WHAT IS BEING ASKED
Copy all of the material exactly. Pictures are not to appear in the copy.

MATERIALS PROVIDED
>>>>>

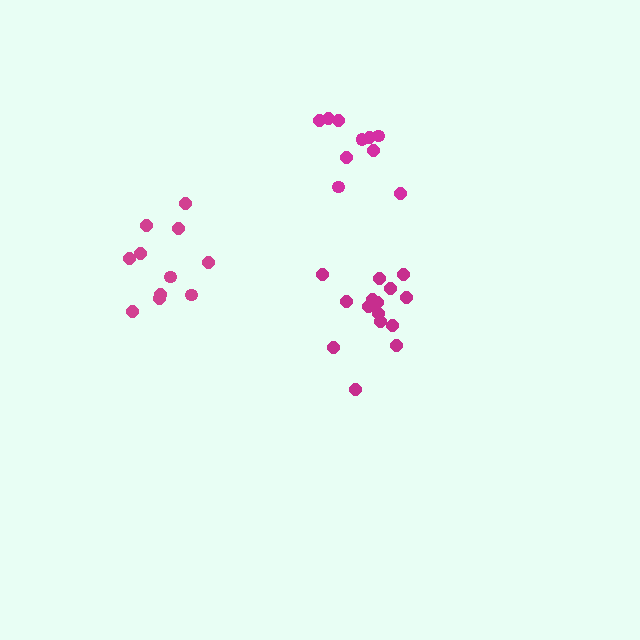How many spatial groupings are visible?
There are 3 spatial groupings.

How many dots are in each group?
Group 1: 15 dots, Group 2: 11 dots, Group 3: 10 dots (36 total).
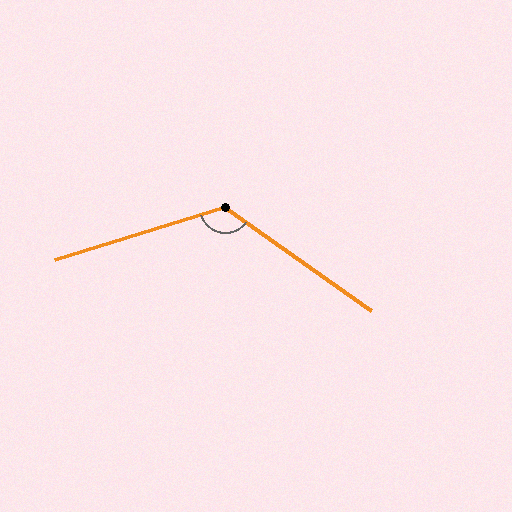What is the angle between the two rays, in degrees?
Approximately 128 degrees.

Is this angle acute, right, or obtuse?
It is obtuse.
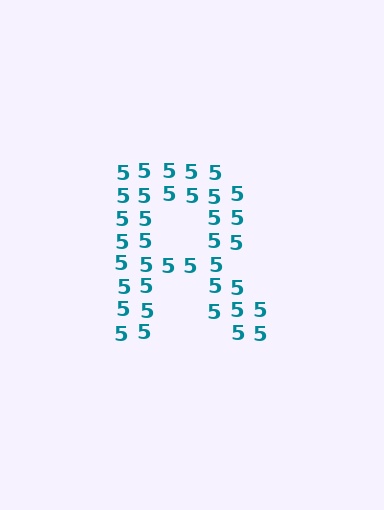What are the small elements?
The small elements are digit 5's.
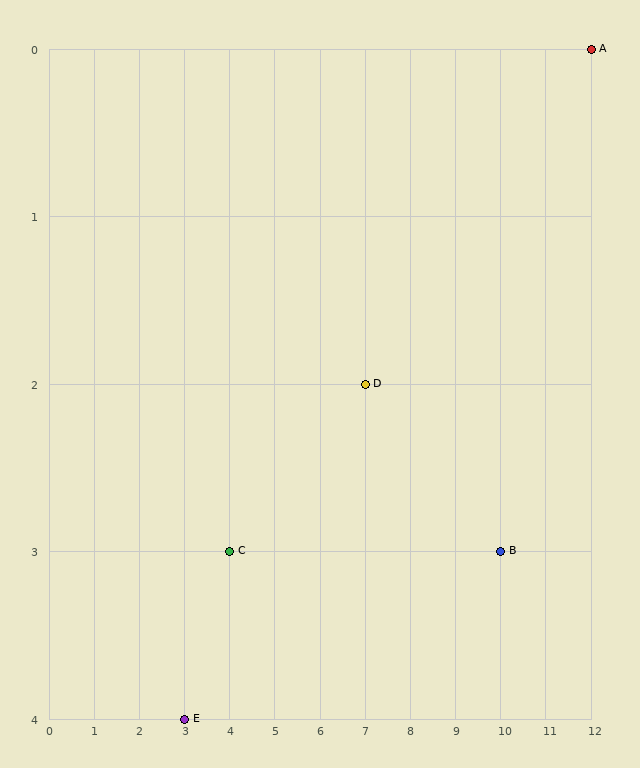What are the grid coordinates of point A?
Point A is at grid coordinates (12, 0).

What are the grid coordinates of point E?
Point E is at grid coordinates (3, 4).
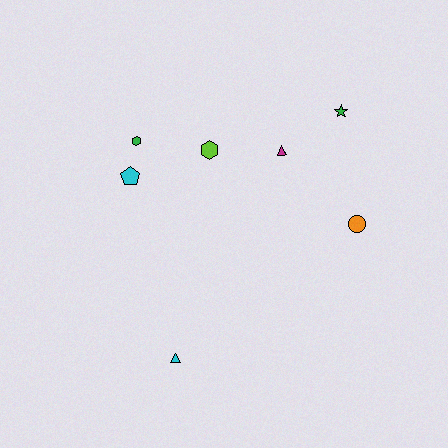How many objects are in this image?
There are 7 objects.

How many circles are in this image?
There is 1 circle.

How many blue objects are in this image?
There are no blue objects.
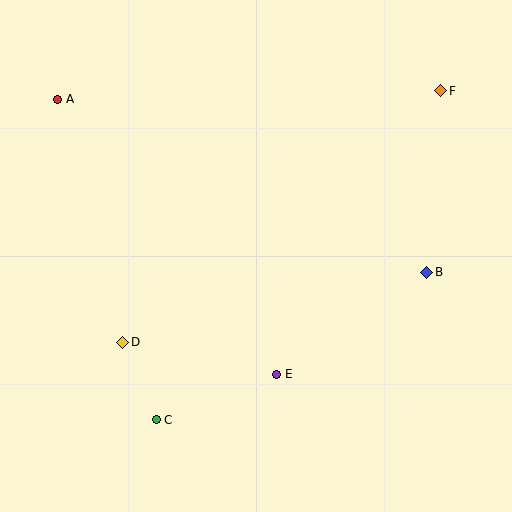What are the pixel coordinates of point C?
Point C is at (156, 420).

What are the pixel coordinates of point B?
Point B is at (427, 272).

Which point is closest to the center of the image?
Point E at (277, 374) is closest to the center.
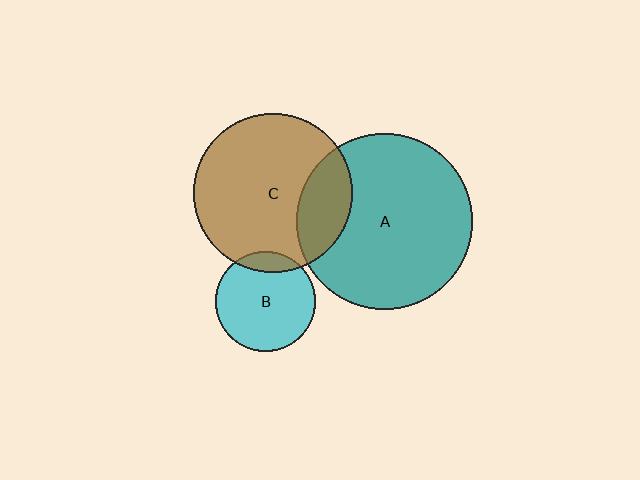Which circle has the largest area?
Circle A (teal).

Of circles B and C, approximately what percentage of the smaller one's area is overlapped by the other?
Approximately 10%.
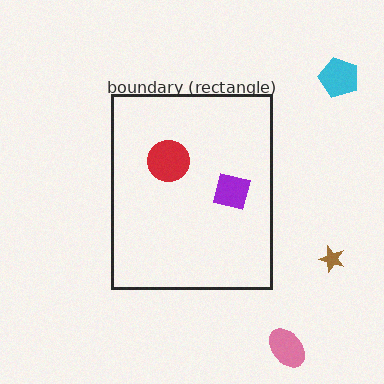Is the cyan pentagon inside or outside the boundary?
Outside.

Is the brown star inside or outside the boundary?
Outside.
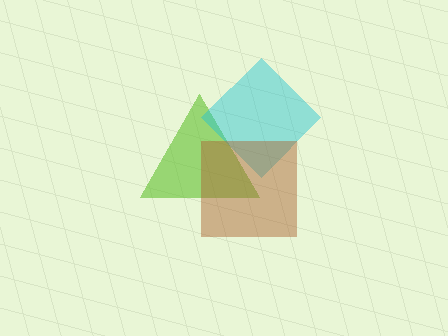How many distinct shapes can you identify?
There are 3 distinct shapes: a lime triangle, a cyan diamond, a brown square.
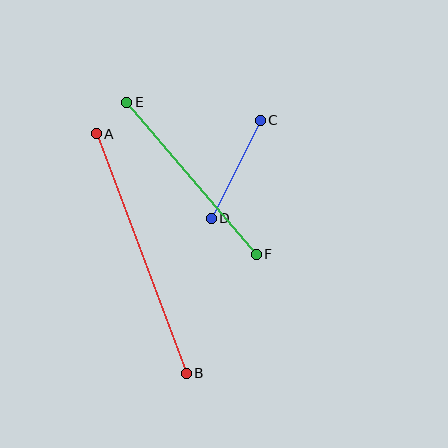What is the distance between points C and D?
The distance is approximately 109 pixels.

<<<<<

COMPLETE RESPONSE
How many spatial groupings are visible?
There are 3 spatial groupings.

How many dots are in each group?
Group 1: 15 dots, Group 2: 11 dots, Group 3: 10 dots (36 total).
What is the angle between the two rays, in degrees?
Approximately 128 degrees.

Is this angle acute, right, or obtuse?
It is obtuse.
What are the small elements?
The small elements are digit 5's.
What are the grid coordinates of point A?
Point A is at grid coordinates (12, 0).

What are the grid coordinates of point E?
Point E is at grid coordinates (3, 4).
How many objects are in this image?
There are 7 objects.

How many circles are in this image?
There is 1 circle.

How many blue objects are in this image?
There are no blue objects.
What are the pixel coordinates of point C?
Point C is at (156, 420).

What are the pixel coordinates of point B?
Point B is at (427, 272).

Which point is closest to the center of the image?
Point E at (277, 374) is closest to the center.
Which circle has the largest area?
Circle A (teal).

Of circles B and C, approximately what percentage of the smaller one's area is overlapped by the other?
Approximately 10%.
Is the cyan pentagon inside or outside the boundary?
Outside.

Is the brown star inside or outside the boundary?
Outside.
How many distinct shapes can you identify?
There are 3 distinct shapes: a lime triangle, a cyan diamond, a brown square.
What is the distance between points C and D?
The distance is approximately 109 pixels.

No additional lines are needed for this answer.